Task description:
Will you transcribe all the entries word for word, skipping the pictures they hold?

Task material:
%%

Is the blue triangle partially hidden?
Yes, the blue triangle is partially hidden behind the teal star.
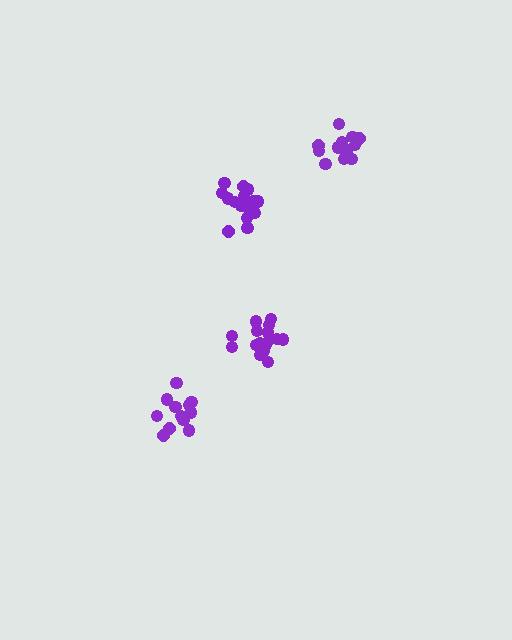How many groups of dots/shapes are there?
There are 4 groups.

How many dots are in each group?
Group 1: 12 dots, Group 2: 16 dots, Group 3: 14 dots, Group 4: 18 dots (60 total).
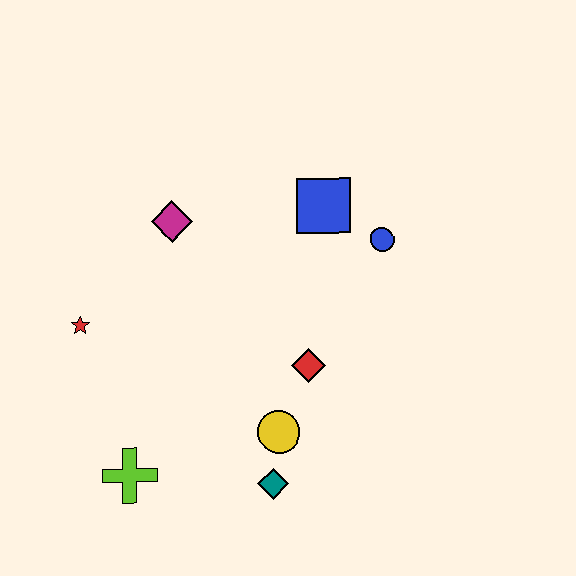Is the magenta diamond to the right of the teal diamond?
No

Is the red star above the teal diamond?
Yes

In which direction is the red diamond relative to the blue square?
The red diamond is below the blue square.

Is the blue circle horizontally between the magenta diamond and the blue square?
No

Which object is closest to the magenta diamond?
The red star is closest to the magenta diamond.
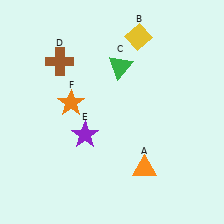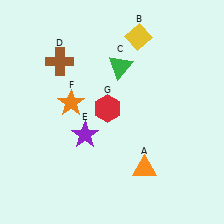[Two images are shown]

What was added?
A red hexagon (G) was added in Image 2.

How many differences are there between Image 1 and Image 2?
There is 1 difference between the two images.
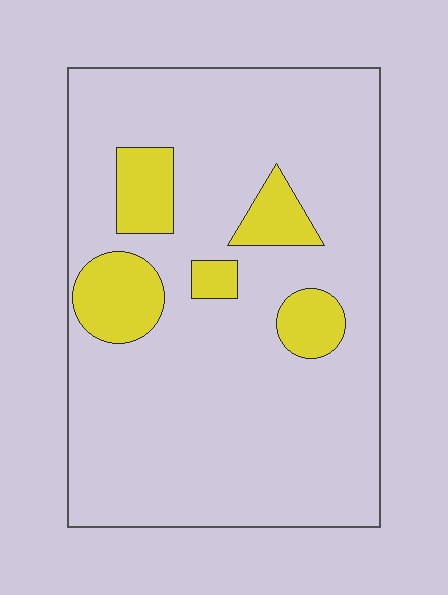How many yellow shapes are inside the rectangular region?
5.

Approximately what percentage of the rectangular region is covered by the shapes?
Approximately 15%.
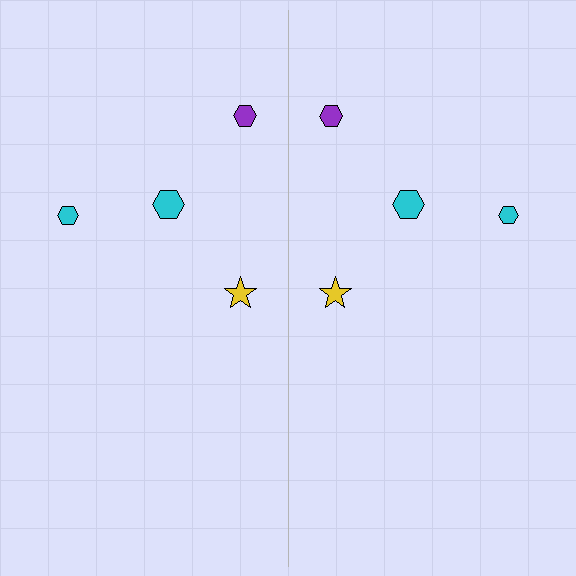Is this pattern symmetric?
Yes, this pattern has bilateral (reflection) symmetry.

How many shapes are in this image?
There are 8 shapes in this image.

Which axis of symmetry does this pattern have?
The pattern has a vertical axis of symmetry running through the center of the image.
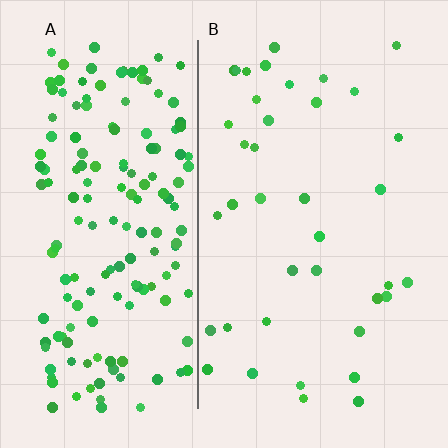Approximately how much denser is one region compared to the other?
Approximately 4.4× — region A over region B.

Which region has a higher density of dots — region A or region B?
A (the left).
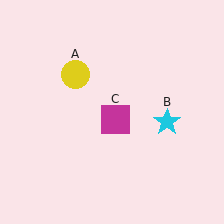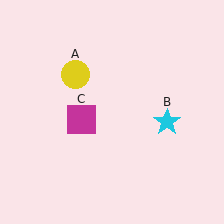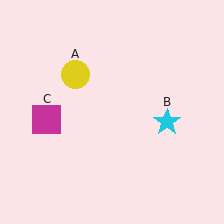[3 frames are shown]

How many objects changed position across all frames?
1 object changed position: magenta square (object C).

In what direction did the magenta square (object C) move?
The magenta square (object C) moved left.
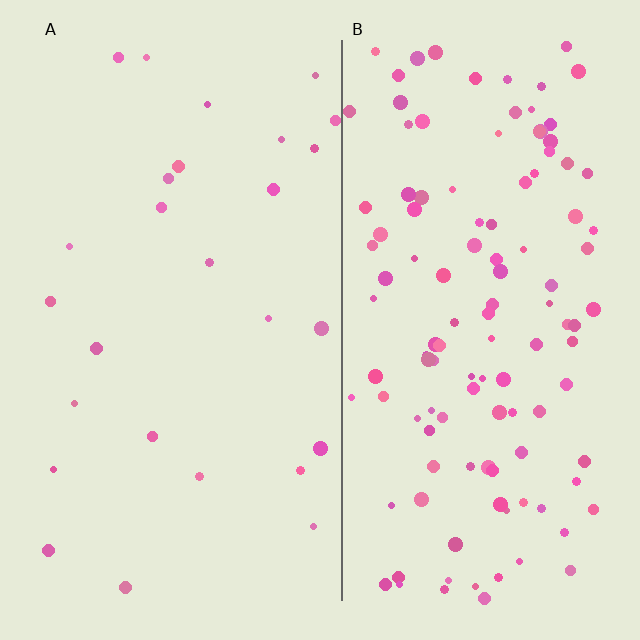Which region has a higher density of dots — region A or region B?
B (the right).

%%

Completed exercise:
Is the blue triangle partially hidden?
Yes, the blue triangle is partially hidden behind the teal star.
How many groups of dots/shapes are there?
There are 4 groups.

How many dots are in each group?
Group 1: 12 dots, Group 2: 16 dots, Group 3: 14 dots, Group 4: 18 dots (60 total).
Is the magenta diamond to the right of the teal diamond?
No

Is the red star above the teal diamond?
Yes

In which direction is the red diamond relative to the blue square?
The red diamond is below the blue square.

Is the blue circle horizontally between the magenta diamond and the blue square?
No

Which object is closest to the magenta diamond?
The red star is closest to the magenta diamond.
[Two images are shown]

What was added?
A red hexagon (G) was added in Image 2.

How many differences are there between Image 1 and Image 2?
There is 1 difference between the two images.
How many yellow shapes are inside the rectangular region?
5.

Approximately what percentage of the rectangular region is covered by the shapes?
Approximately 15%.
Is this pattern symmetric?
Yes, this pattern has bilateral (reflection) symmetry.

How many shapes are in this image?
There are 8 shapes in this image.

Which axis of symmetry does this pattern have?
The pattern has a vertical axis of symmetry running through the center of the image.
Approximately how much denser is one region compared to the other?
Approximately 4.4× — region A over region B.

Which region has a higher density of dots — region A or region B?
A (the left).
[3 frames are shown]

How many objects changed position across all frames?
1 object changed position: magenta square (object C).

In what direction did the magenta square (object C) move?
The magenta square (object C) moved left.
Which region has a higher density of dots — region A or region B?
B (the right).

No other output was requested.